** start **
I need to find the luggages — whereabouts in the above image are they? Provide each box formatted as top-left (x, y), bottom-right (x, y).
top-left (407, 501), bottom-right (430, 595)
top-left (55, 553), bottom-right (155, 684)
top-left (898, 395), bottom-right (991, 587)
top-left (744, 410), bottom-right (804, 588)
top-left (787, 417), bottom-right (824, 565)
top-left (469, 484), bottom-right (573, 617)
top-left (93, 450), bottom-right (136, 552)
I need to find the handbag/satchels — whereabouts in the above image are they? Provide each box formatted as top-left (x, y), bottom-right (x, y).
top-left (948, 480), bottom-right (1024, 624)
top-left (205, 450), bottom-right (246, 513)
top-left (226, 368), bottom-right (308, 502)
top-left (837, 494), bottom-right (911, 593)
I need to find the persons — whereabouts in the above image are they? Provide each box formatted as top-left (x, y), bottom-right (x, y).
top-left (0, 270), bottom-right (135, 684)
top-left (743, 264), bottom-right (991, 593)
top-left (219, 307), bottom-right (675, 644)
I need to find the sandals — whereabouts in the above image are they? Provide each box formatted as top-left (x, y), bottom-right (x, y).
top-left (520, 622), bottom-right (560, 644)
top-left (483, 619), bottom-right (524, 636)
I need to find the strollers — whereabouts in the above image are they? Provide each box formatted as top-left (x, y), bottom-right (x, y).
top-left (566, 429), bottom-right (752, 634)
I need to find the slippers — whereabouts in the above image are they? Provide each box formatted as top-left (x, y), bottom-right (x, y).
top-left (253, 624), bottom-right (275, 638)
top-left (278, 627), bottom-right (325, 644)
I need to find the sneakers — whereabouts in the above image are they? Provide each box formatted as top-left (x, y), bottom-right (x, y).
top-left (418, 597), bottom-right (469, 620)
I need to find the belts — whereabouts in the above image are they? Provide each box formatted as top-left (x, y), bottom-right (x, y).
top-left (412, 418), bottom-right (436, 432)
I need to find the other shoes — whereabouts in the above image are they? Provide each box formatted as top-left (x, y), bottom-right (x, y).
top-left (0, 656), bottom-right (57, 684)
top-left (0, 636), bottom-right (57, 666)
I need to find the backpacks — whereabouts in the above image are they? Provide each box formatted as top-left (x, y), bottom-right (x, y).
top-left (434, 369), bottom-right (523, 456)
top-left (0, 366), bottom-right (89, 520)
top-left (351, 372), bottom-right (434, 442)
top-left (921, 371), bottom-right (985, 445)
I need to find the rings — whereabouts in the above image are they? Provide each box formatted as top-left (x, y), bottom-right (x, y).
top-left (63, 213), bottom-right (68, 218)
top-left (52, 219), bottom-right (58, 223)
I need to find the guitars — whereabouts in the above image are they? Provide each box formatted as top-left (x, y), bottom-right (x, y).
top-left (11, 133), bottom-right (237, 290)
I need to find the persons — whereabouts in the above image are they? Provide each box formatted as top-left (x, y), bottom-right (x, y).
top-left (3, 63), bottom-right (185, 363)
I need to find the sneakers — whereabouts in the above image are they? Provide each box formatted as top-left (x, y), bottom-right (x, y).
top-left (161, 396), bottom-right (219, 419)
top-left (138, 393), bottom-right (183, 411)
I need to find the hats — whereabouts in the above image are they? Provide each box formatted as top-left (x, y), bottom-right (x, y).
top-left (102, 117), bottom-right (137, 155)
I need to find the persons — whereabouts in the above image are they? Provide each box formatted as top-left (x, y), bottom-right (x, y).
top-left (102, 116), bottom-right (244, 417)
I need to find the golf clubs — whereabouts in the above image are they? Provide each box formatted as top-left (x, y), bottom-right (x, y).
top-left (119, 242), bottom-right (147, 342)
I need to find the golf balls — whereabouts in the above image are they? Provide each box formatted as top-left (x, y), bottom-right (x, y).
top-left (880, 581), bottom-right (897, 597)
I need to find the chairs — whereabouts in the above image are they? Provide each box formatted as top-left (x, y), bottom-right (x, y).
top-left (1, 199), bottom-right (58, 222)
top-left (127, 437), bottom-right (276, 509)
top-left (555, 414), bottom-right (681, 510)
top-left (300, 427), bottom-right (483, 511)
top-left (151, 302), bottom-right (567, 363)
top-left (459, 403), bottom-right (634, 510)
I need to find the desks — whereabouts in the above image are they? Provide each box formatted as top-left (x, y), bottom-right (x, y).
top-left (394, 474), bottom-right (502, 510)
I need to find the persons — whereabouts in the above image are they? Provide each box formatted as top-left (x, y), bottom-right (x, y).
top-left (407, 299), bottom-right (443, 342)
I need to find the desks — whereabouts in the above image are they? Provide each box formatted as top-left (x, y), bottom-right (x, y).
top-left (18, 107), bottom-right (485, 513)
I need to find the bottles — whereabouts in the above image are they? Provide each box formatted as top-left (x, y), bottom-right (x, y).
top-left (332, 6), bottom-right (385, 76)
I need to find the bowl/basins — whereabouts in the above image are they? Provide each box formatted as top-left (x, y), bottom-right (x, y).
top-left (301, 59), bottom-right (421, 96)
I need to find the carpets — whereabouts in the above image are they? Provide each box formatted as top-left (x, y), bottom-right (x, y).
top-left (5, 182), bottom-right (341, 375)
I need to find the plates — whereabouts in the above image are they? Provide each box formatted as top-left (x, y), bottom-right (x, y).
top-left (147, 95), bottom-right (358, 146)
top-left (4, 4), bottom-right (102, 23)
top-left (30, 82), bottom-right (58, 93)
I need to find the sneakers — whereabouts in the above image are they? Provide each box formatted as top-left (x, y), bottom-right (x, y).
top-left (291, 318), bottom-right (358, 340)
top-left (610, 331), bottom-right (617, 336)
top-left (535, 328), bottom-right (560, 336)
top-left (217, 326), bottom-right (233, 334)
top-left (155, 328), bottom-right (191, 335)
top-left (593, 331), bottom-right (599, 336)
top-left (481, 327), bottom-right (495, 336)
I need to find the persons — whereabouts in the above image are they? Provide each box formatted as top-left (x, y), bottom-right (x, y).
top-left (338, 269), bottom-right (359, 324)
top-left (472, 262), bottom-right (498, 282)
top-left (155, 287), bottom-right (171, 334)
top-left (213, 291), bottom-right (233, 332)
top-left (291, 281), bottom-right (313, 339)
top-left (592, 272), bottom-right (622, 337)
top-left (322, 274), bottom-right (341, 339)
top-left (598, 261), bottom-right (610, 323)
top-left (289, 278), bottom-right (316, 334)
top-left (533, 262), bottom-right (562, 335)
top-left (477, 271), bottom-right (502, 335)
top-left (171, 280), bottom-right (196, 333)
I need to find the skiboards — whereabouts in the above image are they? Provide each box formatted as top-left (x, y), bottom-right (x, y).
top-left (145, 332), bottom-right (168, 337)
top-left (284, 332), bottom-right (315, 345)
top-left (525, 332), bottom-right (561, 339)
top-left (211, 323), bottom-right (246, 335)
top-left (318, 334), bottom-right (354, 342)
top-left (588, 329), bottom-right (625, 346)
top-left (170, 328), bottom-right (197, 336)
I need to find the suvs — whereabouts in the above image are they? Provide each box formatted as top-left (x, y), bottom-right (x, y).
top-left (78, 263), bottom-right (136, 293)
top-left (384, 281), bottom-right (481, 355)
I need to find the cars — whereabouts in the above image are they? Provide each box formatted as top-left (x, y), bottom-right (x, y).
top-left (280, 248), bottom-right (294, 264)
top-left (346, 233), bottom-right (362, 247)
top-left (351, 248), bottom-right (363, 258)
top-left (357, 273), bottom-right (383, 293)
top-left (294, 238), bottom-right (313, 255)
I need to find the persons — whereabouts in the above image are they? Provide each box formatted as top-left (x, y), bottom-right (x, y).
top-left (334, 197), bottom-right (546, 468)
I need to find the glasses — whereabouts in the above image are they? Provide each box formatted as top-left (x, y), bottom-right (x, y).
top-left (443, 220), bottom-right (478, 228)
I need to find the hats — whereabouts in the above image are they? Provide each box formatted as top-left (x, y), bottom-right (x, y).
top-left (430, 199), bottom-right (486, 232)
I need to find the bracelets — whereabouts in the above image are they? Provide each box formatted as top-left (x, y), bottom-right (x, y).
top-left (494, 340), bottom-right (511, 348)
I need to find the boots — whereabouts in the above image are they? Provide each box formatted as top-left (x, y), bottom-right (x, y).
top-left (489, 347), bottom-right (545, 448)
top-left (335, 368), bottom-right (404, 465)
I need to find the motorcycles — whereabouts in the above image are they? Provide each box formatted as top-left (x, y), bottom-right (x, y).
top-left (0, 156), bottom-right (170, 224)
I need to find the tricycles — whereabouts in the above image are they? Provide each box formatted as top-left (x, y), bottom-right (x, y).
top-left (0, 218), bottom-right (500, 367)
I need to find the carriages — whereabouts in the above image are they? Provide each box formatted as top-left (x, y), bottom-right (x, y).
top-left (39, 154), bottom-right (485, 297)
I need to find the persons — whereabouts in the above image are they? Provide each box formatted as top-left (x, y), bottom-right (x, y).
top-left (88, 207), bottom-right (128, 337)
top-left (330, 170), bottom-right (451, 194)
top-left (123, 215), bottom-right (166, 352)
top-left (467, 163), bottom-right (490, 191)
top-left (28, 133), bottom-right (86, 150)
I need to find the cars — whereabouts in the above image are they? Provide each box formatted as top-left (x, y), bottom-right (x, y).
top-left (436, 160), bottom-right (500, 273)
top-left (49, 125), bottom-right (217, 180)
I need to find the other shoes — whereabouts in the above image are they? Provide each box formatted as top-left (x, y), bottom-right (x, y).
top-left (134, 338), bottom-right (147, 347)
** end **
Lay out the lines above as a numbered list, leaving out any blank lines, covering only the stretch from the line containing "I need to find the motorcycles" through the line containing "top-left (49, 125), bottom-right (217, 180)".

1. I need to find the motorcycles — whereabouts in the above image are they? Provide each box formatted as top-left (x, y), bottom-right (x, y).
2. top-left (0, 156), bottom-right (170, 224)
3. I need to find the tricycles — whereabouts in the above image are they? Provide each box formatted as top-left (x, y), bottom-right (x, y).
4. top-left (0, 218), bottom-right (500, 367)
5. I need to find the carriages — whereabouts in the above image are they? Provide each box formatted as top-left (x, y), bottom-right (x, y).
6. top-left (39, 154), bottom-right (485, 297)
7. I need to find the persons — whereabouts in the above image are they? Provide each box formatted as top-left (x, y), bottom-right (x, y).
8. top-left (88, 207), bottom-right (128, 337)
9. top-left (330, 170), bottom-right (451, 194)
10. top-left (123, 215), bottom-right (166, 352)
11. top-left (467, 163), bottom-right (490, 191)
12. top-left (28, 133), bottom-right (86, 150)
13. I need to find the cars — whereabouts in the above image are they? Provide each box formatted as top-left (x, y), bottom-right (x, y).
14. top-left (436, 160), bottom-right (500, 273)
15. top-left (49, 125), bottom-right (217, 180)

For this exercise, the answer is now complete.